Task requirements
An exact copy of all records is expected, minus the images.
(The data Opens)
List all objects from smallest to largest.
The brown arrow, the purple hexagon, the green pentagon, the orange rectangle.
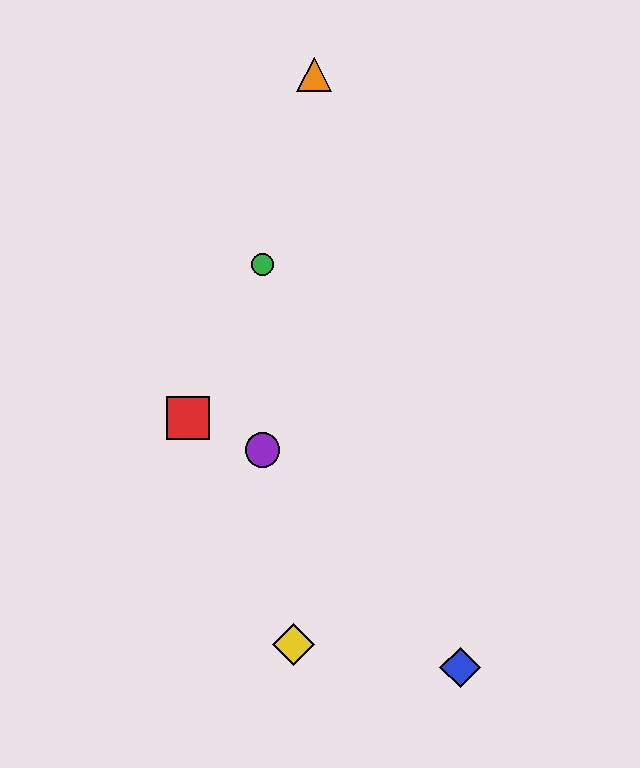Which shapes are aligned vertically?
The green circle, the purple circle are aligned vertically.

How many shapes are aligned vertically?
2 shapes (the green circle, the purple circle) are aligned vertically.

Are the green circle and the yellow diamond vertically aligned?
No, the green circle is at x≈263 and the yellow diamond is at x≈294.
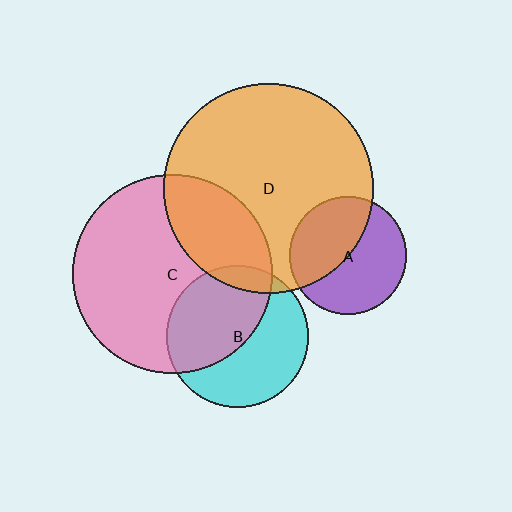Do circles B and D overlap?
Yes.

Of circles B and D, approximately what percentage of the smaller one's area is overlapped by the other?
Approximately 10%.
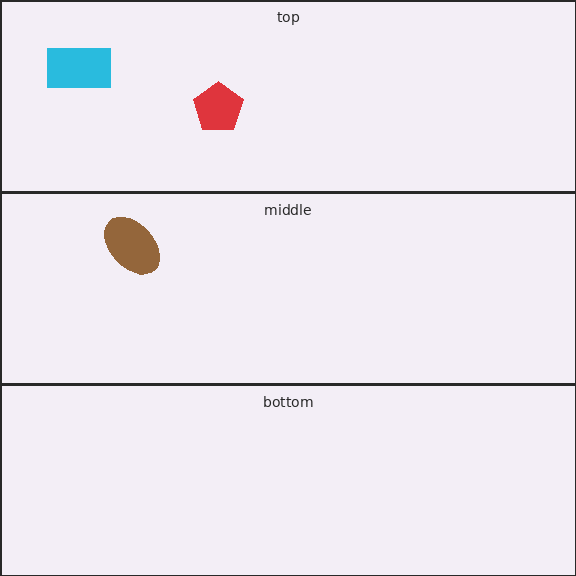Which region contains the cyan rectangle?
The top region.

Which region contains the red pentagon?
The top region.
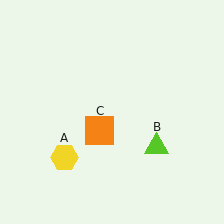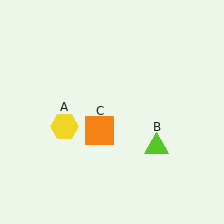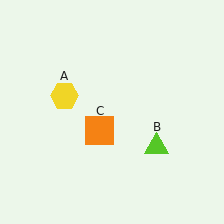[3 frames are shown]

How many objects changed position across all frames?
1 object changed position: yellow hexagon (object A).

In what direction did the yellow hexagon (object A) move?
The yellow hexagon (object A) moved up.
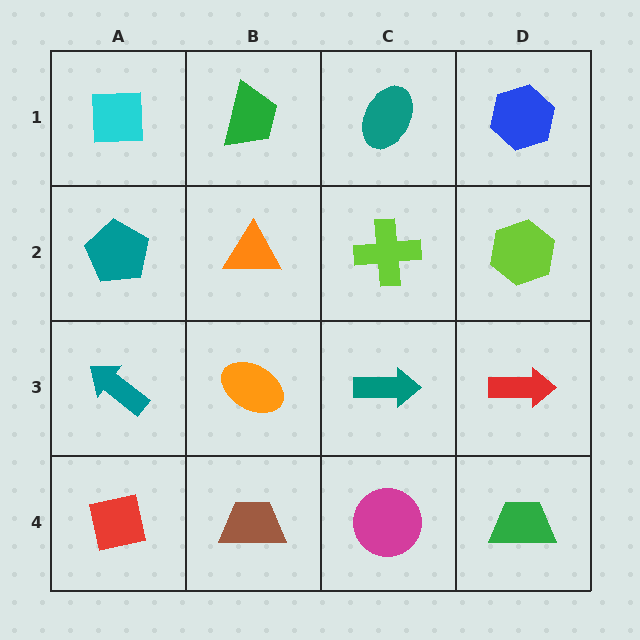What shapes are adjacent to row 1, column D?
A lime hexagon (row 2, column D), a teal ellipse (row 1, column C).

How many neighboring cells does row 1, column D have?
2.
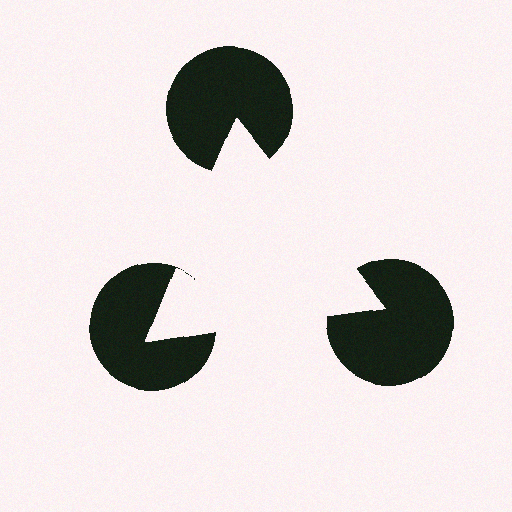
(The data Closes)
Task answer
List all objects from smallest to largest.
The brown arrow, the purple hexagon, the green pentagon, the orange rectangle.
Which shapes are aligned vertically?
The green circle, the purple circle are aligned vertically.

How many shapes are aligned vertically?
2 shapes (the green circle, the purple circle) are aligned vertically.

Are the green circle and the yellow diamond vertically aligned?
No, the green circle is at x≈263 and the yellow diamond is at x≈294.
Do circles B and D overlap?
Yes.

Of circles B and D, approximately what percentage of the smaller one's area is overlapped by the other?
Approximately 10%.
Which region contains the cyan rectangle?
The top region.

Which region contains the red pentagon?
The top region.
[3 frames are shown]

How many objects changed position across all frames?
1 object changed position: yellow hexagon (object A).

In what direction did the yellow hexagon (object A) move?
The yellow hexagon (object A) moved up.
What shapes are adjacent to row 1, column D?
A lime hexagon (row 2, column D), a teal ellipse (row 1, column C).

How many neighboring cells does row 1, column D have?
2.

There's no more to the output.